# WHAT THE EXERCISE ASKS:
Below are the records; reproduce all of them exactly but without any images.

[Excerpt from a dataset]
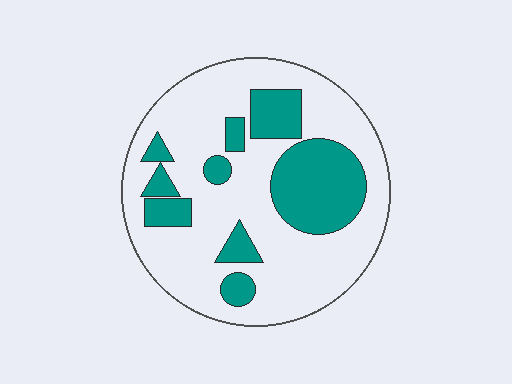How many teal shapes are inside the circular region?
9.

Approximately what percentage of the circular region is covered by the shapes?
Approximately 30%.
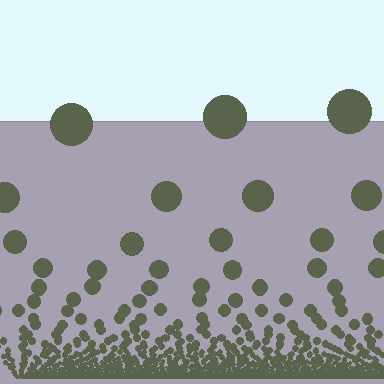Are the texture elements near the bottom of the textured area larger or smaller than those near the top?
Smaller. The gradient is inverted — elements near the bottom are smaller and denser.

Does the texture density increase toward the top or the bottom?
Density increases toward the bottom.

# RESULT FOR THIS EXERCISE:
How many teal shapes are inside the circular region?
9.

Approximately what percentage of the circular region is covered by the shapes?
Approximately 30%.
Are the texture elements near the bottom of the textured area larger or smaller than those near the top?
Smaller. The gradient is inverted — elements near the bottom are smaller and denser.

Does the texture density increase toward the top or the bottom?
Density increases toward the bottom.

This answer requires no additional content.